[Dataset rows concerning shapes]

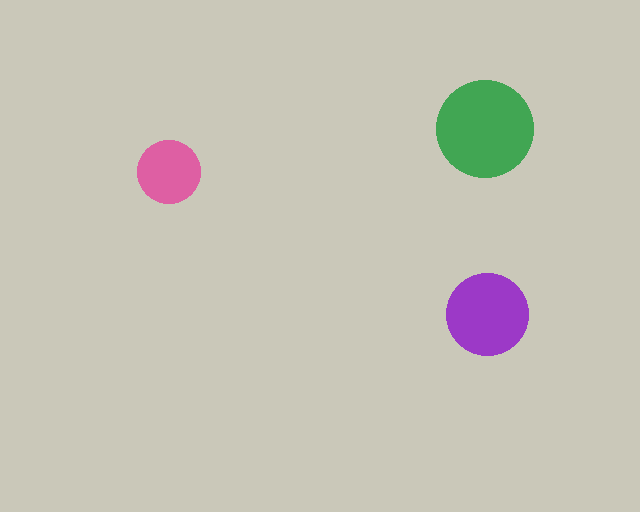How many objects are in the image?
There are 3 objects in the image.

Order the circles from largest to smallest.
the green one, the purple one, the pink one.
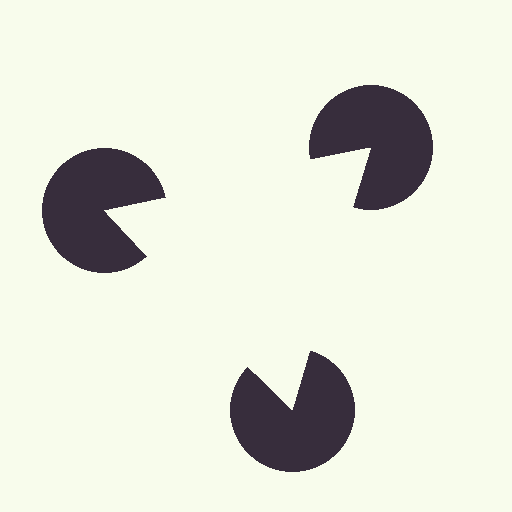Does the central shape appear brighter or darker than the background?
It typically appears slightly brighter than the background, even though no actual brightness change is drawn.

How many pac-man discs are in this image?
There are 3 — one at each vertex of the illusory triangle.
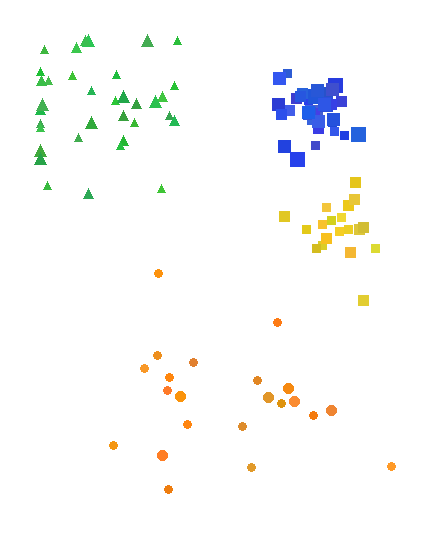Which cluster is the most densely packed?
Blue.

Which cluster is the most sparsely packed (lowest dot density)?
Orange.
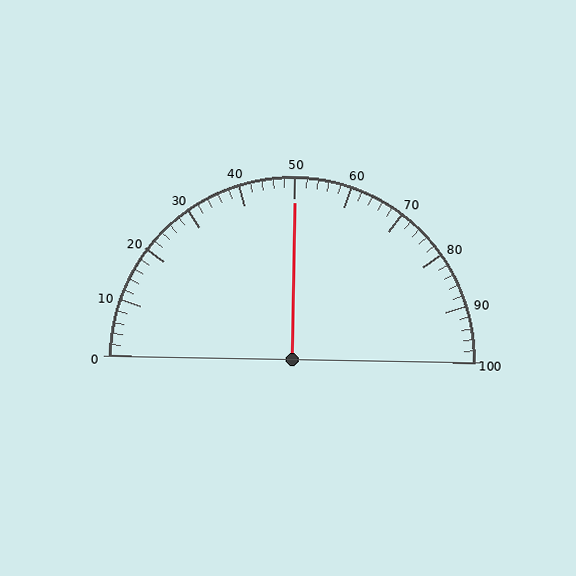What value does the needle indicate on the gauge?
The needle indicates approximately 50.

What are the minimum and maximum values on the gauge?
The gauge ranges from 0 to 100.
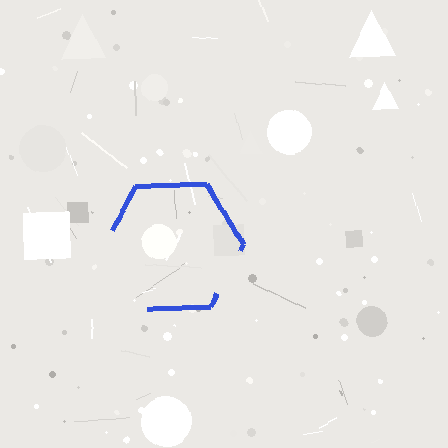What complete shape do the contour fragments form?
The contour fragments form a hexagon.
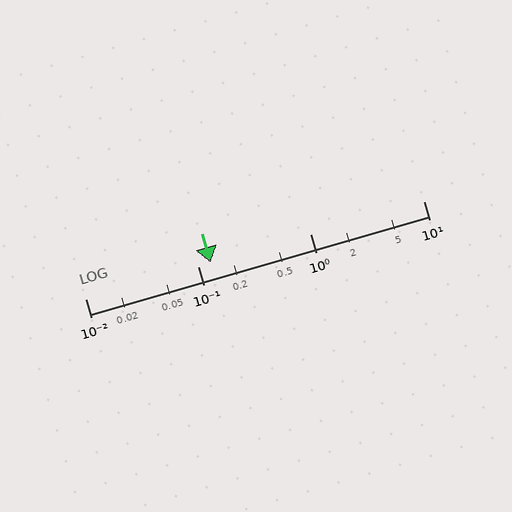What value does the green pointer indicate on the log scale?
The pointer indicates approximately 0.13.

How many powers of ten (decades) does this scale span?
The scale spans 3 decades, from 0.01 to 10.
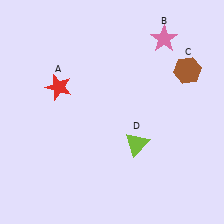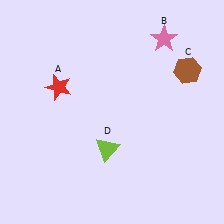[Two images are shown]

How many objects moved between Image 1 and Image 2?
1 object moved between the two images.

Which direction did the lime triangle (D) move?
The lime triangle (D) moved left.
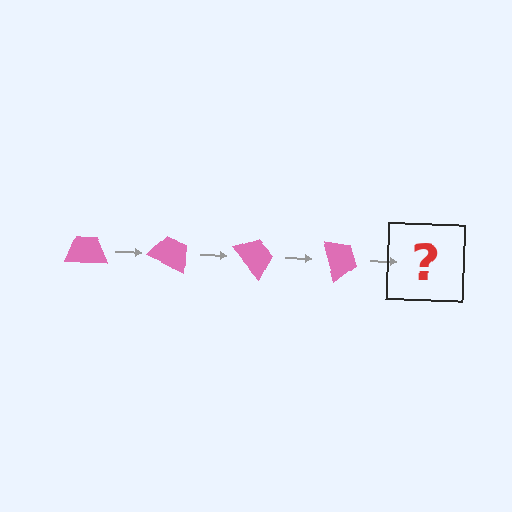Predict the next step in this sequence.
The next step is a pink trapezoid rotated 100 degrees clockwise.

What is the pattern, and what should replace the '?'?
The pattern is that the trapezoid rotates 25 degrees clockwise each step. The '?' should be a pink trapezoid rotated 100 degrees clockwise.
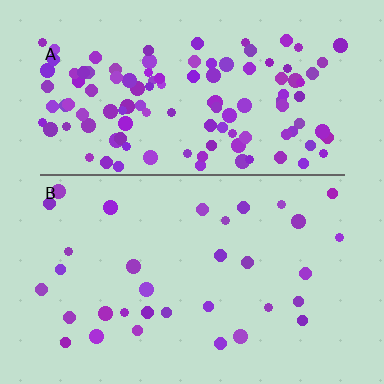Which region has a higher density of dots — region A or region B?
A (the top).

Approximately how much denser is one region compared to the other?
Approximately 3.7× — region A over region B.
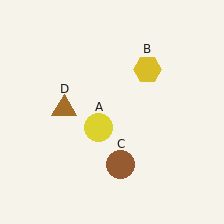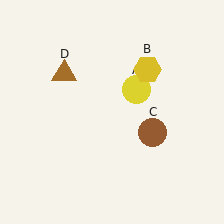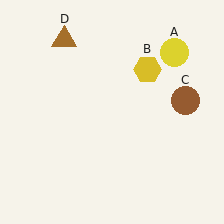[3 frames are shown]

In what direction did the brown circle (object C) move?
The brown circle (object C) moved up and to the right.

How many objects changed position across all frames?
3 objects changed position: yellow circle (object A), brown circle (object C), brown triangle (object D).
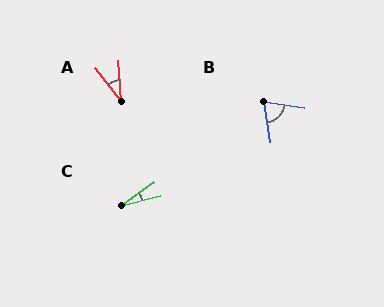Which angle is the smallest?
C, at approximately 21 degrees.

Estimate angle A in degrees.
Approximately 34 degrees.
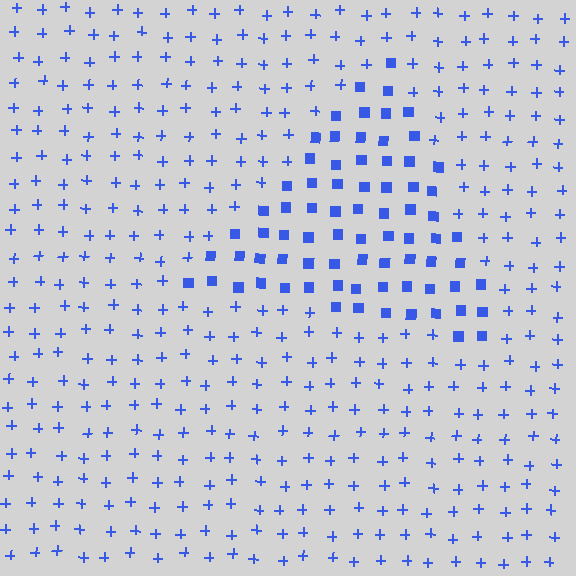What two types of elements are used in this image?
The image uses squares inside the triangle region and plus signs outside it.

[WHAT NEEDS TO BE DONE]: Exclude the images and reproduce the remaining data exactly.

[THE RESULT]:
How many objects are in the image?
There are 3 objects in the image.

Order the circles from largest to smallest.
the green one, the purple one, the pink one.
Does the central shape appear brighter or darker than the background?
It typically appears slightly brighter than the background, even though no actual brightness change is drawn.

How many pac-man discs are in this image?
There are 3 — one at each vertex of the illusory triangle.
Which cluster is the most densely packed?
Blue.

Which cluster is the most sparsely packed (lowest dot density)?
Orange.
What value does the needle indicate on the gauge?
The needle indicates approximately 50.

What are the minimum and maximum values on the gauge?
The gauge ranges from 0 to 100.
What complete shape do the contour fragments form?
The contour fragments form a hexagon.
What value does the green pointer indicate on the log scale?
The pointer indicates approximately 0.13.

How many powers of ten (decades) does this scale span?
The scale spans 3 decades, from 0.01 to 10.
[Two images are shown]

How many objects moved between Image 1 and Image 2?
1 object moved between the two images.

Which direction did the lime triangle (D) move?
The lime triangle (D) moved left.
Predict the next step in this sequence.
The next step is a pink trapezoid rotated 100 degrees clockwise.

What is the pattern, and what should replace the '?'?
The pattern is that the trapezoid rotates 25 degrees clockwise each step. The '?' should be a pink trapezoid rotated 100 degrees clockwise.
Which region has a higher density of dots — region A or region B?
A (the top).

Approximately how much denser is one region compared to the other?
Approximately 3.7× — region A over region B.
[3 frames are shown]

In what direction did the brown circle (object C) move?
The brown circle (object C) moved up and to the right.

How many objects changed position across all frames?
3 objects changed position: yellow circle (object A), brown circle (object C), brown triangle (object D).
Which angle is the smallest?
C, at approximately 21 degrees.

Estimate angle A in degrees.
Approximately 34 degrees.
What two types of elements are used in this image?
The image uses squares inside the triangle region and plus signs outside it.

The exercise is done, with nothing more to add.